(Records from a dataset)
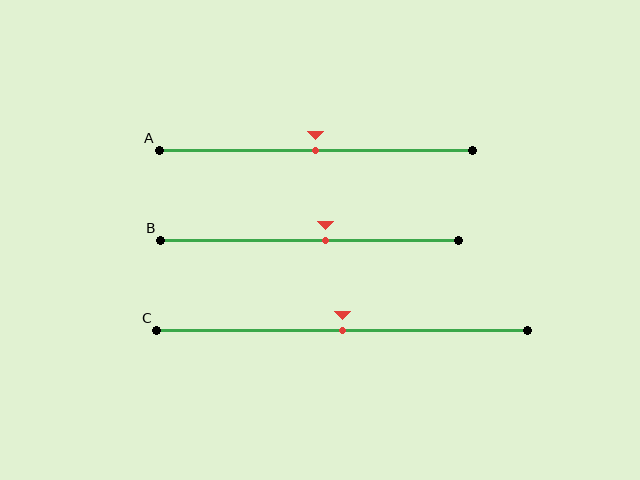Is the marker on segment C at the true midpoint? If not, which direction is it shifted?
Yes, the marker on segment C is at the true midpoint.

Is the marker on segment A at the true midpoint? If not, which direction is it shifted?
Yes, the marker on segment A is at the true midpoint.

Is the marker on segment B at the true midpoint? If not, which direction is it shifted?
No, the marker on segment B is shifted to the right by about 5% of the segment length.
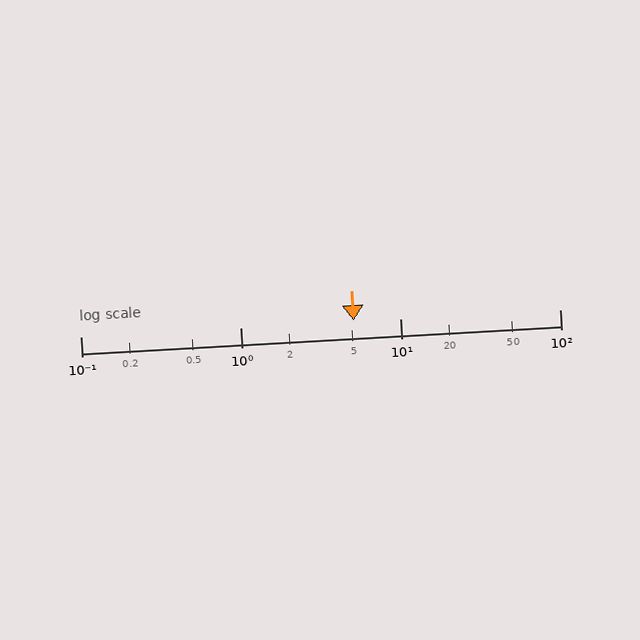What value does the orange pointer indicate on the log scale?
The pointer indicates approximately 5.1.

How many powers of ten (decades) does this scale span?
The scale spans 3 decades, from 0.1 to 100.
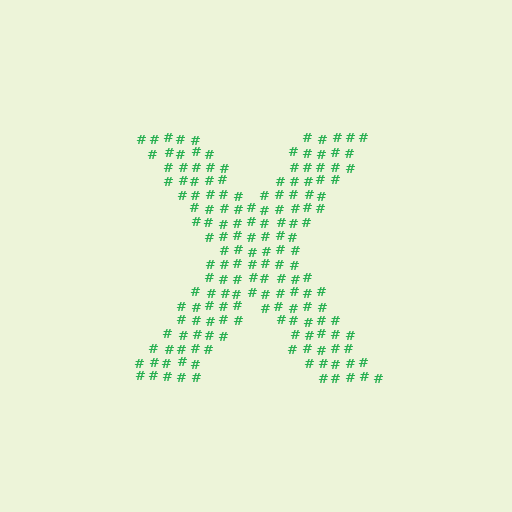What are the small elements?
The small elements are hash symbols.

--

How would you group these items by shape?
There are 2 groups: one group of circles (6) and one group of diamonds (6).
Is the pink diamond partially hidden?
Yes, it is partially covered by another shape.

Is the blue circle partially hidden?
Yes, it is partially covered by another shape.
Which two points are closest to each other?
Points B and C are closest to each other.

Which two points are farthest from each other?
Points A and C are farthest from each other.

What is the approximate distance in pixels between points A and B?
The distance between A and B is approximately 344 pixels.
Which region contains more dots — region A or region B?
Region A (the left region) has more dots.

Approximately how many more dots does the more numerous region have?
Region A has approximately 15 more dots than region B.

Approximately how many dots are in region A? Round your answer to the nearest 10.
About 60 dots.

--

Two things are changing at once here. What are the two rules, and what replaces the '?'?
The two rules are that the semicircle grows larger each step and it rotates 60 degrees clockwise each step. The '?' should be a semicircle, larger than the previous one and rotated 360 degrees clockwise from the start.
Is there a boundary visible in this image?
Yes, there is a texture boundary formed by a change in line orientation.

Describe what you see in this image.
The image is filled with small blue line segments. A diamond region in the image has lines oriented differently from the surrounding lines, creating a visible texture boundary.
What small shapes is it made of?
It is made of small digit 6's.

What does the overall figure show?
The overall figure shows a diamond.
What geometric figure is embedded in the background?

◆ What to work on ◆
Nothing but the lines from the one with "What small shapes is it made of?" through the one with "What geometric figure" should be retyped; include both and keep them exact.

◆ The answer ◆
What small shapes is it made of?
It is made of small digit 6's.

What does the overall figure show?
The overall figure shows a diamond.
What geometric figure is embedded in the background?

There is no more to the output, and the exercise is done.